Can you copy the rows from the line containing "For sports analytics purposes, locate the balloons" through the line containing "[320,0,401,22]", including both of those lines, with no changes and nothing else added?

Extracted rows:
— start —

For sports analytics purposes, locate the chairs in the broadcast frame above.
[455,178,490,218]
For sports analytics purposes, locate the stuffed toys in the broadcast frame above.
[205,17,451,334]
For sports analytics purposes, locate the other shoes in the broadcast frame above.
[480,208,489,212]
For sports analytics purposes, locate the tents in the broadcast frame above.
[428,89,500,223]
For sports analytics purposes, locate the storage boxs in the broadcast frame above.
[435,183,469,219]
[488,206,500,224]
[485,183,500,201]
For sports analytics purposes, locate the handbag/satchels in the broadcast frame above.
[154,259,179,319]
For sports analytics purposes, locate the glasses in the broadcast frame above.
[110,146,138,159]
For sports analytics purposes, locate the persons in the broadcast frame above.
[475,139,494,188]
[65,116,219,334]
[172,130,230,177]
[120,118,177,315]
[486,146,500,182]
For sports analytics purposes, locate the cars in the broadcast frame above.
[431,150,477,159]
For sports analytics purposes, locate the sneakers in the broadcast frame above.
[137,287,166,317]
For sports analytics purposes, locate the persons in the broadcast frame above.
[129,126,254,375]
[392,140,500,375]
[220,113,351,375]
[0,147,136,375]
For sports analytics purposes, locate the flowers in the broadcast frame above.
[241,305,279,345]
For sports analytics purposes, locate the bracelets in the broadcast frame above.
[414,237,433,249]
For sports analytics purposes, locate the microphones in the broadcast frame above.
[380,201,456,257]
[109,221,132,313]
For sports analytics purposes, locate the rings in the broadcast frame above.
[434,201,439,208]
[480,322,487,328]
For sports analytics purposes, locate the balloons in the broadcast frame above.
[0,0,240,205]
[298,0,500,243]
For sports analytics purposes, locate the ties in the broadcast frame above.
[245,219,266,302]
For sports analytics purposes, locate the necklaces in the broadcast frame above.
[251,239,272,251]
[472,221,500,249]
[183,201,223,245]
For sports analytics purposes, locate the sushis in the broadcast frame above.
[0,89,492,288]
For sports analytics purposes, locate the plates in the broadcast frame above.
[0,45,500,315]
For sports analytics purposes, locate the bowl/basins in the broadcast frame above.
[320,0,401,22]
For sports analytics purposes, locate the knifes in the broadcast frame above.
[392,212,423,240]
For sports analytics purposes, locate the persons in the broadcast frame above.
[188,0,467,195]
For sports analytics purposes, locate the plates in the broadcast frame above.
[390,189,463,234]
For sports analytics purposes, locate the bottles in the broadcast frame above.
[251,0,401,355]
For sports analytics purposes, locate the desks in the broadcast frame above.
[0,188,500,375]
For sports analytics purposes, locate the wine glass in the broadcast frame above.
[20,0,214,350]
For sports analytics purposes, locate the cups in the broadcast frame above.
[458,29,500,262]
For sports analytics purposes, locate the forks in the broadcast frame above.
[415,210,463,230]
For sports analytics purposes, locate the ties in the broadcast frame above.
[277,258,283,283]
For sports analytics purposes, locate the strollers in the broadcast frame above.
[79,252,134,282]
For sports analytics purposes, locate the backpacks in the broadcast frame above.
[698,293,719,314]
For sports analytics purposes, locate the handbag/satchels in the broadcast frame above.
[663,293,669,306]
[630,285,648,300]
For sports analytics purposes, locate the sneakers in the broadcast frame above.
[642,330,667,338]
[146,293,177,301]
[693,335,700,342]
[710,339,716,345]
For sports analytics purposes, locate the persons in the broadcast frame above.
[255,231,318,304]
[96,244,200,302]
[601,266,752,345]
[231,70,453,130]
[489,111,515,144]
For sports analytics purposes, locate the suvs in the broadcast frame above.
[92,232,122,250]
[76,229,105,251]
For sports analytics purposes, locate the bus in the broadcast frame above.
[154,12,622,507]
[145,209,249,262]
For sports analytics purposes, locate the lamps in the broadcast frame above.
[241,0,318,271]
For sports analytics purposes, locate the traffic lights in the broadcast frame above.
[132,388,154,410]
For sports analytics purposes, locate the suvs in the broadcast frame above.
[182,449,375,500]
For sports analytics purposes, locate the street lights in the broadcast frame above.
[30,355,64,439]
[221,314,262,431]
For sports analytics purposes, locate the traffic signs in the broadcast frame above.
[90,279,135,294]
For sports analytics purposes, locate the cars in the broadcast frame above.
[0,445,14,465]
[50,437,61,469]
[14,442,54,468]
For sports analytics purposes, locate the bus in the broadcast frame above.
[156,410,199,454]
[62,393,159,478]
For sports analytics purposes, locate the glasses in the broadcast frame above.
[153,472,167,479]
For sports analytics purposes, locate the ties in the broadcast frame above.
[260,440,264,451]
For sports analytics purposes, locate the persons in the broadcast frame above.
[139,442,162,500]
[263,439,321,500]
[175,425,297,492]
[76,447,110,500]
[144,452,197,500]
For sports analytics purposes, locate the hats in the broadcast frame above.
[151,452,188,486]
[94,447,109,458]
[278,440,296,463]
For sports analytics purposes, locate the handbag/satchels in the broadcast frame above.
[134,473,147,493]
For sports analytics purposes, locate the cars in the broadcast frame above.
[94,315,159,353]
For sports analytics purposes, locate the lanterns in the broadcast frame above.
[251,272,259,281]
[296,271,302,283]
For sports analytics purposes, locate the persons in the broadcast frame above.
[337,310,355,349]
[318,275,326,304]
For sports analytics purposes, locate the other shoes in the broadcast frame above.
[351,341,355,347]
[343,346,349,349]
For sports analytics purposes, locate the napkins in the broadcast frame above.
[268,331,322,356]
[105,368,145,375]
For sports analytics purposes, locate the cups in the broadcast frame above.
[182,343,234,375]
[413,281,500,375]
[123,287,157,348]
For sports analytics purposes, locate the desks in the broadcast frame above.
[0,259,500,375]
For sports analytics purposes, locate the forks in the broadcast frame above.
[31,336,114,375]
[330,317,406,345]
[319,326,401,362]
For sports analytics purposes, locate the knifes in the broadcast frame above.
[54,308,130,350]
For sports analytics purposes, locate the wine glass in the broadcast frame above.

— end —

Correct response »
For sports analytics purposes, locate the balloons in the broadcast frame above.
[0,0,240,205]
[298,0,500,243]
For sports analytics purposes, locate the ties in the broadcast frame above.
[245,219,266,302]
For sports analytics purposes, locate the necklaces in the broadcast frame above.
[251,239,272,251]
[472,221,500,249]
[183,201,223,245]
For sports analytics purposes, locate the sushis in the broadcast frame above.
[0,89,492,288]
For sports analytics purposes, locate the plates in the broadcast frame above.
[0,45,500,315]
For sports analytics purposes, locate the bowl/basins in the broadcast frame above.
[320,0,401,22]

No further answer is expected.